- **SUPPLIED INFORMATION**
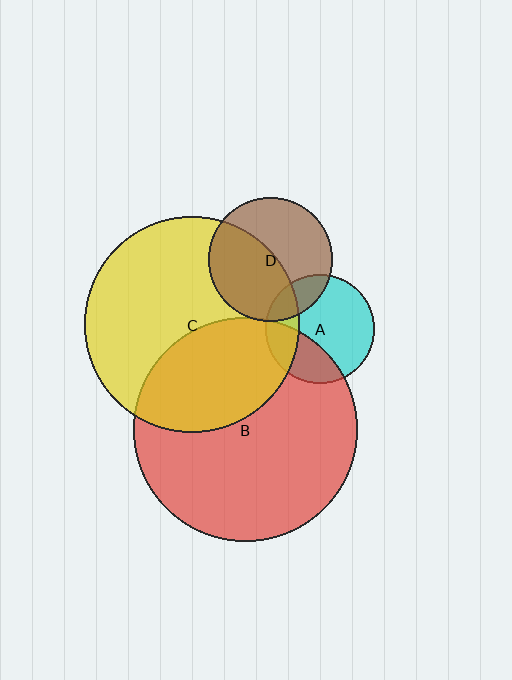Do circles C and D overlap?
Yes.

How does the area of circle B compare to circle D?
Approximately 3.3 times.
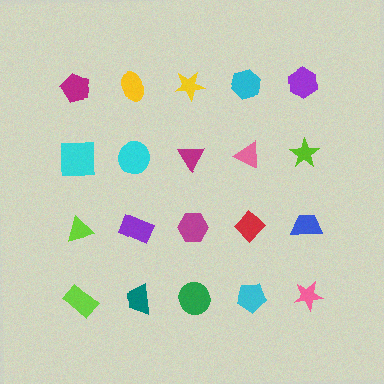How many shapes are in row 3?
5 shapes.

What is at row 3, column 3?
A magenta hexagon.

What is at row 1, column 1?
A magenta pentagon.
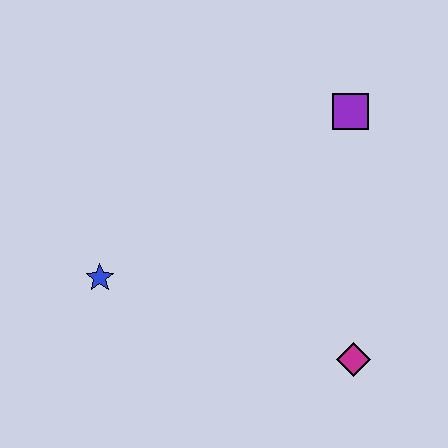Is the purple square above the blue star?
Yes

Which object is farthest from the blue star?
The purple square is farthest from the blue star.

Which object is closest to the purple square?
The magenta diamond is closest to the purple square.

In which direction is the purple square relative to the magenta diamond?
The purple square is above the magenta diamond.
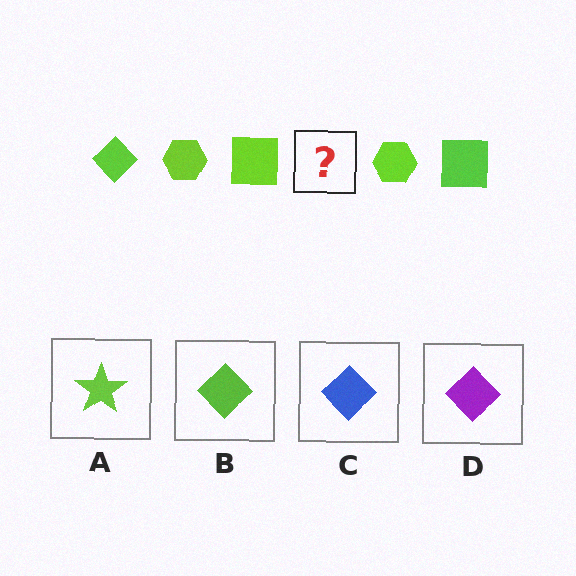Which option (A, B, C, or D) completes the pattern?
B.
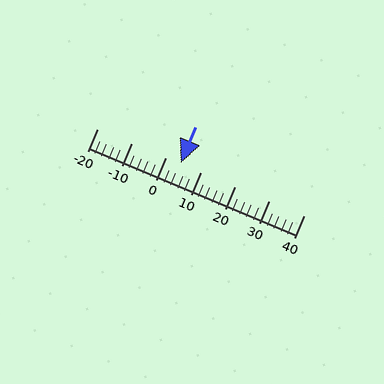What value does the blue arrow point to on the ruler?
The blue arrow points to approximately 4.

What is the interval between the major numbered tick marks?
The major tick marks are spaced 10 units apart.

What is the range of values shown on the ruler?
The ruler shows values from -20 to 40.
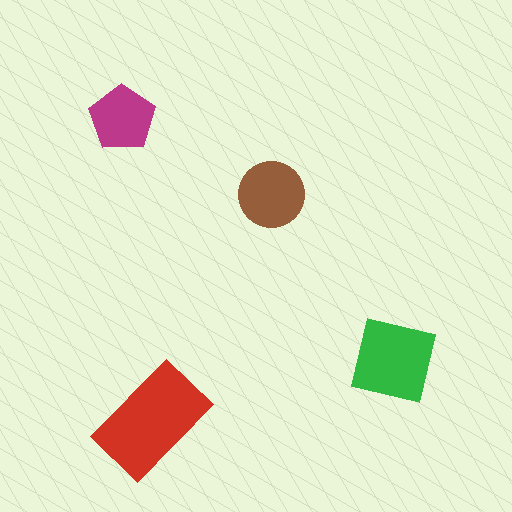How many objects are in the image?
There are 4 objects in the image.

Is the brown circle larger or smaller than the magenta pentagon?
Larger.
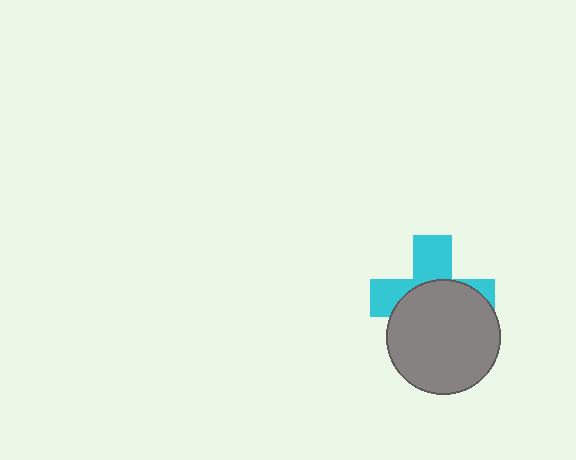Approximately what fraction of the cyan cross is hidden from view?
Roughly 58% of the cyan cross is hidden behind the gray circle.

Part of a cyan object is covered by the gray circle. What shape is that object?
It is a cross.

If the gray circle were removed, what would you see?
You would see the complete cyan cross.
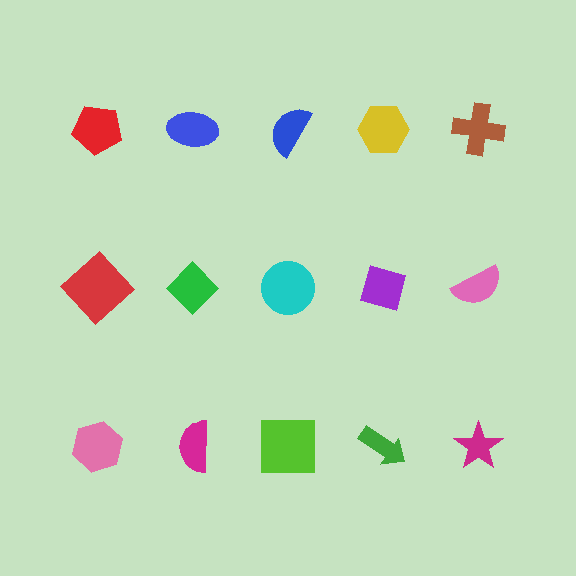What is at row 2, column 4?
A purple diamond.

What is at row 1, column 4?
A yellow hexagon.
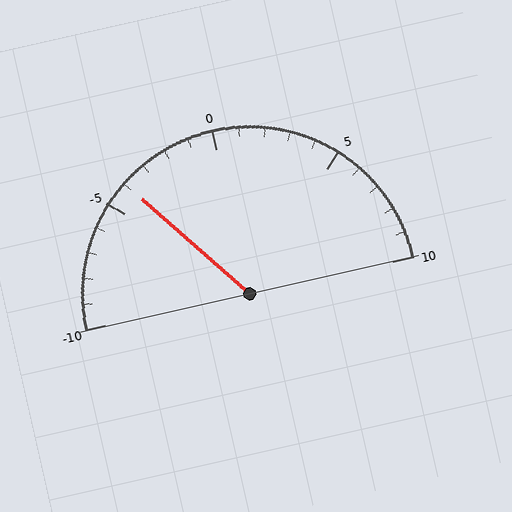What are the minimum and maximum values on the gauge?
The gauge ranges from -10 to 10.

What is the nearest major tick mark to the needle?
The nearest major tick mark is -5.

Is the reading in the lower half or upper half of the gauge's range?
The reading is in the lower half of the range (-10 to 10).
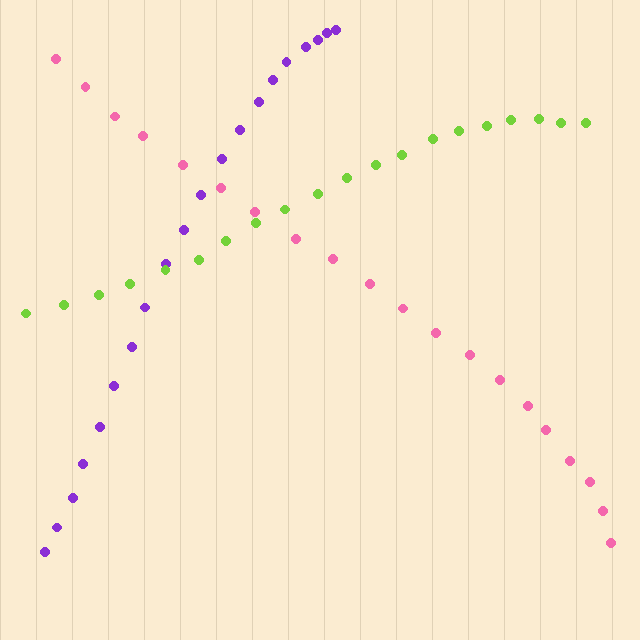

- **WHAT IS ASKED**
Print all the records again exactly; do not include any picture.

- **TASK ANSWER**
Do circles C and D overlap?
Yes.

How does the area of circle B compare to circle D?
Approximately 3.3 times.
How many shapes are in row 3?
5 shapes.

What is at row 3, column 3?
A magenta hexagon.

What is at row 1, column 1?
A magenta pentagon.
Is the purple square above the blue star?
Yes

Which object is farthest from the blue star?
The purple square is farthest from the blue star.

Which object is closest to the purple square?
The magenta diamond is closest to the purple square.

In which direction is the purple square relative to the magenta diamond?
The purple square is above the magenta diamond.
Which option (A, B, C, or D) completes the pattern?
B.
What value does the blue arrow point to on the ruler?
The blue arrow points to approximately 4.

What is the interval between the major numbered tick marks?
The major tick marks are spaced 10 units apart.

What is the range of values shown on the ruler?
The ruler shows values from -20 to 40.
How many objects are in the image?
There are 4 objects in the image.

Is the brown circle larger or smaller than the magenta pentagon?
Larger.
Approximately what fraction of the cyan cross is hidden from view?
Roughly 58% of the cyan cross is hidden behind the gray circle.

Part of a cyan object is covered by the gray circle. What shape is that object?
It is a cross.

If the gray circle were removed, what would you see?
You would see the complete cyan cross.
What is at row 2, column 4?
A purple diamond.

What is at row 1, column 4?
A yellow hexagon.
What are the minimum and maximum values on the gauge?
The gauge ranges from -10 to 10.

What is the nearest major tick mark to the needle?
The nearest major tick mark is -5.

Is the reading in the lower half or upper half of the gauge's range?
The reading is in the lower half of the range (-10 to 10).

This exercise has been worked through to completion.